## What you have to do
Extract, exactly and without pictures, every line from the one that includes "Is the cyan hexagon partially hidden?" through the final line of the material below.

Rows from a shape dataset:
•••••

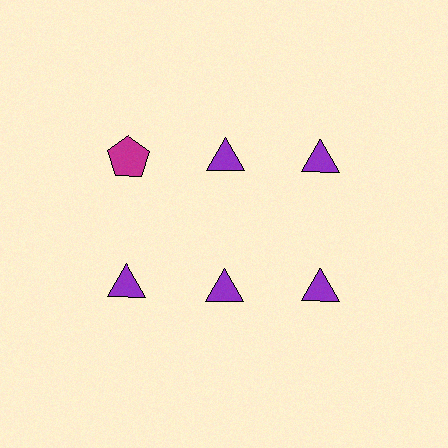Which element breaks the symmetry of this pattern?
The magenta pentagon in the top row, leftmost column breaks the symmetry. All other shapes are purple triangles.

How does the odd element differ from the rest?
It differs in both color (magenta instead of purple) and shape (pentagon instead of triangle).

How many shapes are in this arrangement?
There are 6 shapes arranged in a grid pattern.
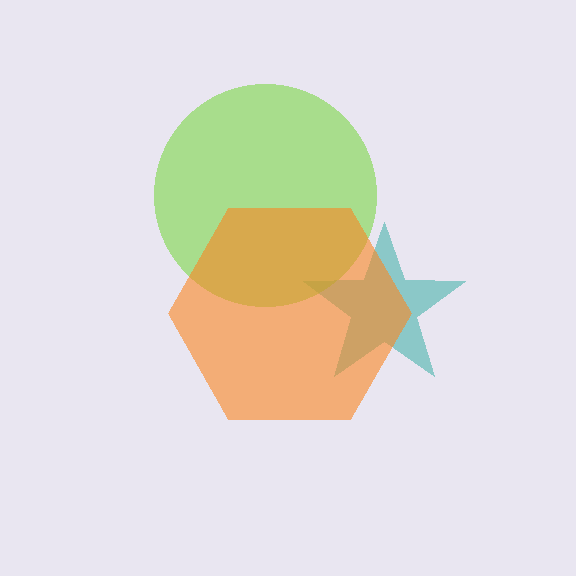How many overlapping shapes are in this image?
There are 3 overlapping shapes in the image.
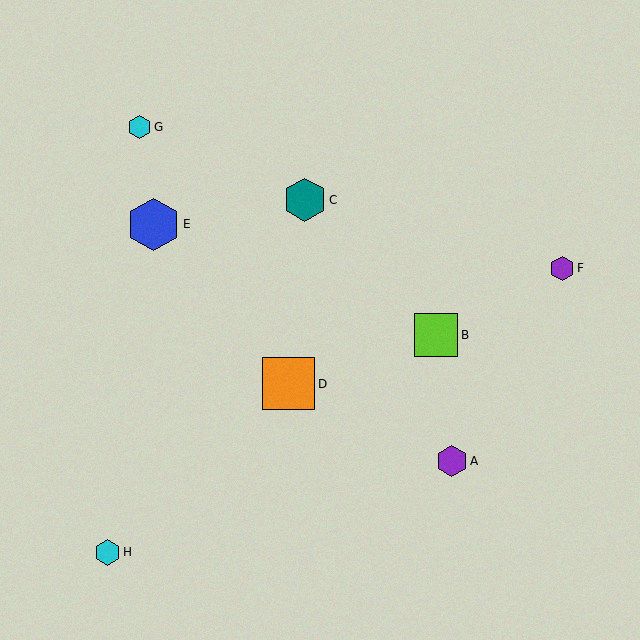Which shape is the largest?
The orange square (labeled D) is the largest.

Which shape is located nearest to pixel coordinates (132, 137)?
The cyan hexagon (labeled G) at (140, 127) is nearest to that location.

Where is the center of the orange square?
The center of the orange square is at (288, 384).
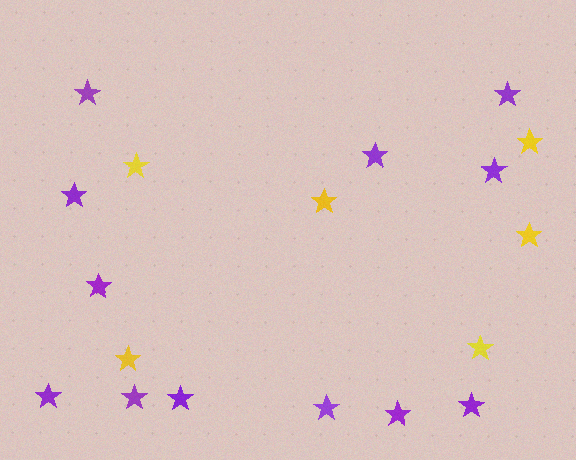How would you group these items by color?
There are 2 groups: one group of purple stars (12) and one group of yellow stars (6).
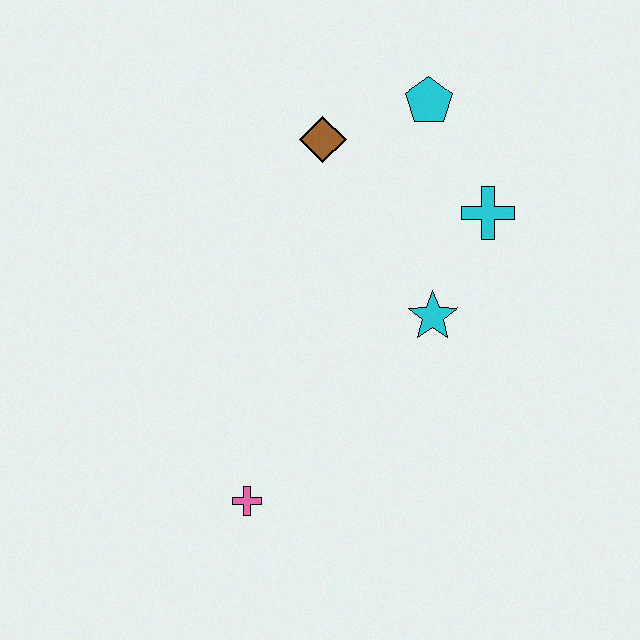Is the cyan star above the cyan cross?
No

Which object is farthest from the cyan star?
The pink cross is farthest from the cyan star.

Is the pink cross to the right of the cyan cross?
No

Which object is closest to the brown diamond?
The cyan pentagon is closest to the brown diamond.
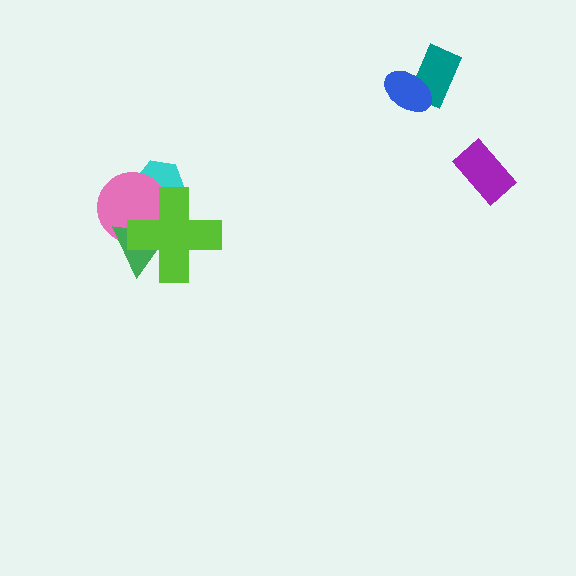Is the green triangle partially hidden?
Yes, it is partially covered by another shape.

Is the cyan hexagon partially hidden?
Yes, it is partially covered by another shape.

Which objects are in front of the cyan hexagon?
2 objects cover part of the cyan hexagon: the pink circle and the lime cross.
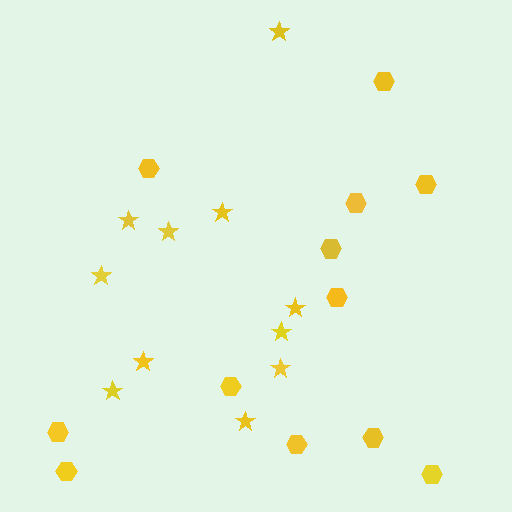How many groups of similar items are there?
There are 2 groups: one group of stars (11) and one group of hexagons (12).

•••••

## Problem solution
Is the cyan hexagon partially hidden?
Yes, it is partially covered by another shape.

Which objects are in front of the cyan hexagon?
2 objects cover part of the cyan hexagon: the pink circle and the lime cross.
How many groups of similar items are there?
There are 2 groups: one group of stars (11) and one group of hexagons (12).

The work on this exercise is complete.